EXCERPTED RECORDS >>
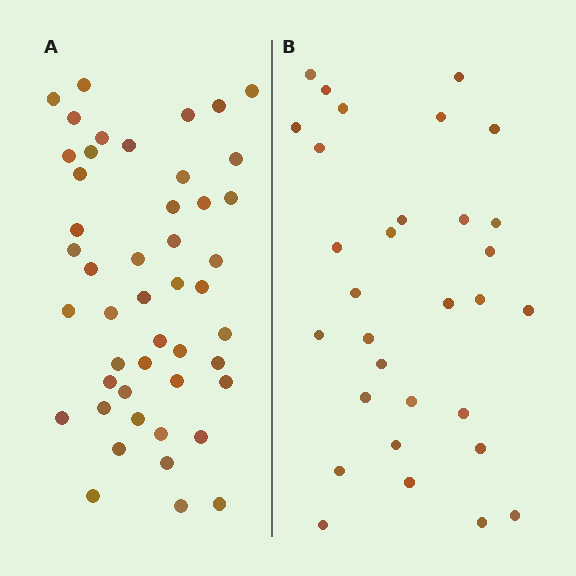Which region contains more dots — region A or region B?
Region A (the left region) has more dots.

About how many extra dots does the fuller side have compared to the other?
Region A has approximately 15 more dots than region B.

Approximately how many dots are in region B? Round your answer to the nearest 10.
About 30 dots. (The exact count is 31, which rounds to 30.)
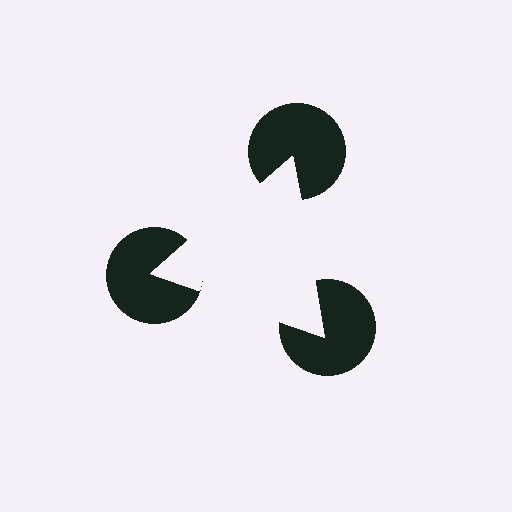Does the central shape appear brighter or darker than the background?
It typically appears slightly brighter than the background, even though no actual brightness change is drawn.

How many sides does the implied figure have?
3 sides.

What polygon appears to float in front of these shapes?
An illusory triangle — its edges are inferred from the aligned wedge cuts in the pac-man discs, not physically drawn.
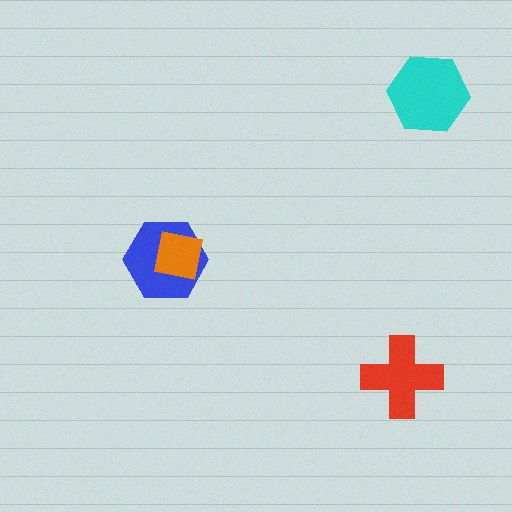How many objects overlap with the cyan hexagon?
0 objects overlap with the cyan hexagon.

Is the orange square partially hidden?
No, no other shape covers it.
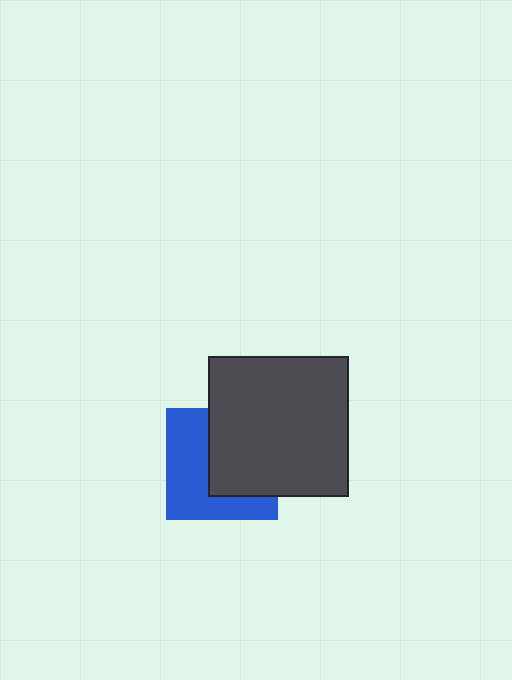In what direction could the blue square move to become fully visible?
The blue square could move left. That would shift it out from behind the dark gray square entirely.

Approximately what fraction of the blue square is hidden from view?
Roughly 50% of the blue square is hidden behind the dark gray square.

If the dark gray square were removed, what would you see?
You would see the complete blue square.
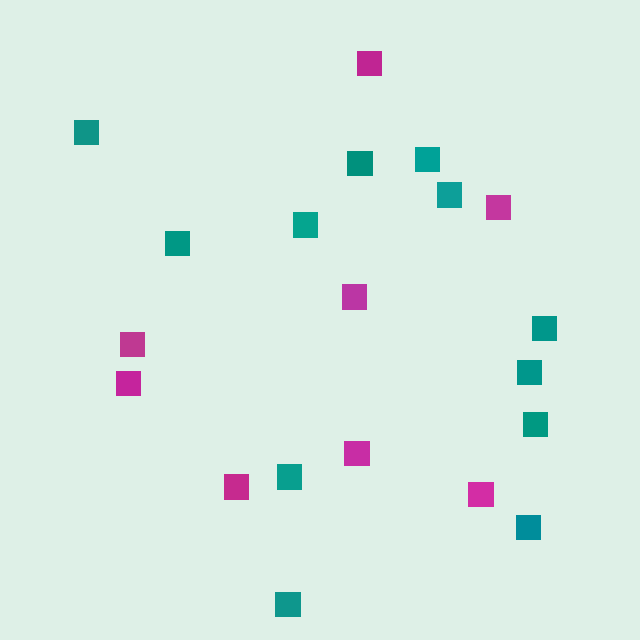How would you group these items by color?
There are 2 groups: one group of magenta squares (8) and one group of teal squares (12).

WHAT IS BEING ASKED >>
Write out the full listing verbatim, excluding its pictures.

SOLUTION >>
Which region contains more dots — region A or region B?
Region A (the left region) has more dots.

About how many extra dots does the fuller side have compared to the other?
Region A has approximately 15 more dots than region B.

Approximately how many dots are in region B? Round your answer to the nearest 10.
About 30 dots. (The exact count is 31, which rounds to 30.)
Does the central shape appear brighter or darker than the background?
It typically appears slightly brighter than the background, even though no actual brightness change is drawn.

How many sides does the implied figure have?
3 sides.

What polygon appears to float in front of these shapes?
An illusory triangle — its edges are inferred from the aligned wedge cuts in the pac-man discs, not physically drawn.
How many objects overlap with the cyan hexagon?
0 objects overlap with the cyan hexagon.

Is the orange square partially hidden?
No, no other shape covers it.
In what direction could the blue square move to become fully visible?
The blue square could move left. That would shift it out from behind the dark gray square entirely.

Approximately what fraction of the blue square is hidden from view?
Roughly 50% of the blue square is hidden behind the dark gray square.

If the dark gray square were removed, what would you see?
You would see the complete blue square.
How would you group these items by color?
There are 2 groups: one group of magenta squares (8) and one group of teal squares (12).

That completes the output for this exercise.